Set problem. From the entries below, print exactly the span beginning with the line holding "What color is the cell at row 2, column C?" and ending with the line holding "What color is the cell at row 2, column B?", endpoints included, and skip any pictures.

Information provided.
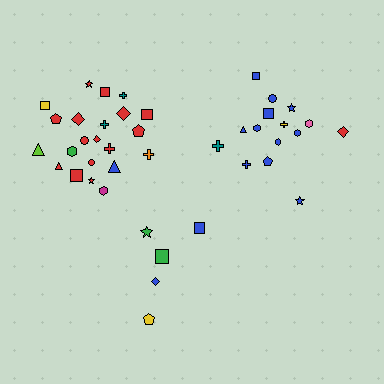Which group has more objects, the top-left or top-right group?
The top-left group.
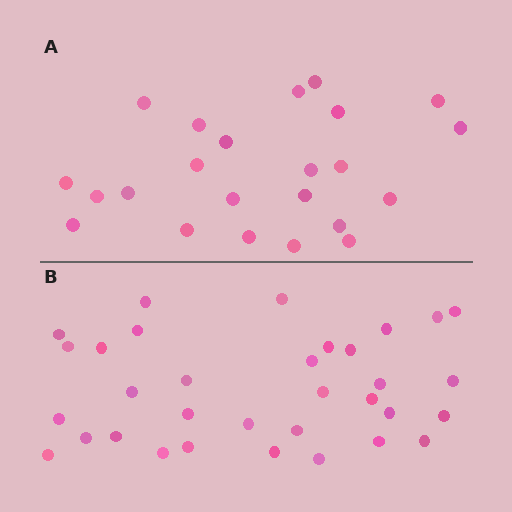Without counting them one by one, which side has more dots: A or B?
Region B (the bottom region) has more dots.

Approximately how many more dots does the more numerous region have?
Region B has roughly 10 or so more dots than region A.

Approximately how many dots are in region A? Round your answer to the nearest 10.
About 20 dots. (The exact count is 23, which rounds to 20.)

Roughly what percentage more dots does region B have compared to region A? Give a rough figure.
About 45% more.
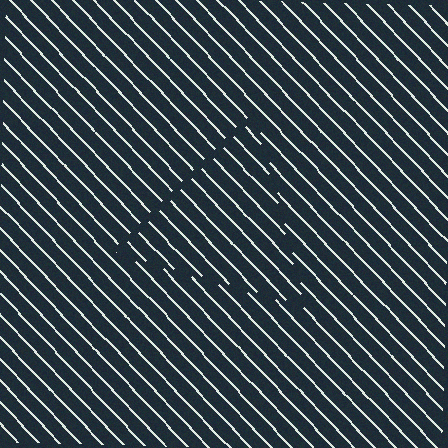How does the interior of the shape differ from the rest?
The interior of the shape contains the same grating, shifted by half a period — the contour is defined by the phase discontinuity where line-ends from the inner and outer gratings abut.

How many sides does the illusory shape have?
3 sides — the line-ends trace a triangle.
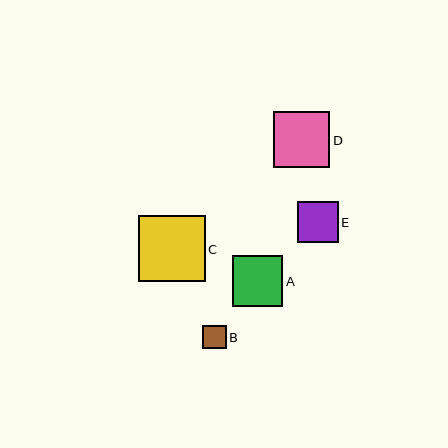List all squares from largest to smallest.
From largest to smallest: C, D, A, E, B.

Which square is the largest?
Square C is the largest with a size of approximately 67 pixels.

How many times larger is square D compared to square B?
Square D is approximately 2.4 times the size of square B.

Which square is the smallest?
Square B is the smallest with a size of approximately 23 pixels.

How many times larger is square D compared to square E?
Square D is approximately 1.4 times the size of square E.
...
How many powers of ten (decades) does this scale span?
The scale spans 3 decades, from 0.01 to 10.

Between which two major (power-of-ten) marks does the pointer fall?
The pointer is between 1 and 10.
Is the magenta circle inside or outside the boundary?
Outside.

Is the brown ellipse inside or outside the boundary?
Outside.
--
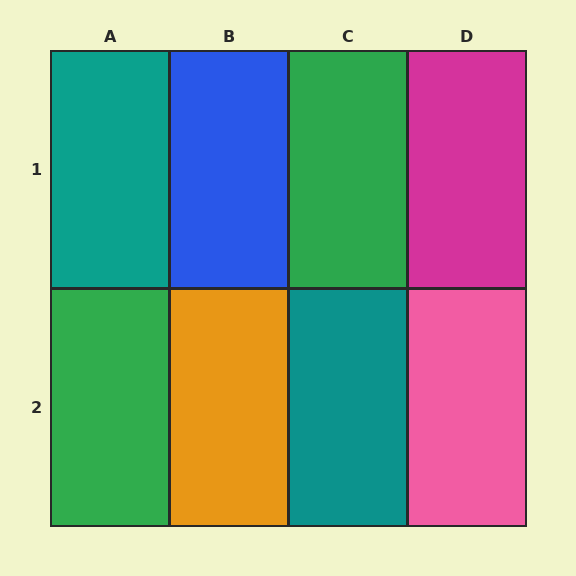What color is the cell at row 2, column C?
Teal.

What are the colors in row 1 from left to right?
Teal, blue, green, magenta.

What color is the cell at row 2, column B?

Complete answer.
What color is the cell at row 2, column C?
Teal.

What are the colors in row 1 from left to right?
Teal, blue, green, magenta.

What color is the cell at row 2, column B?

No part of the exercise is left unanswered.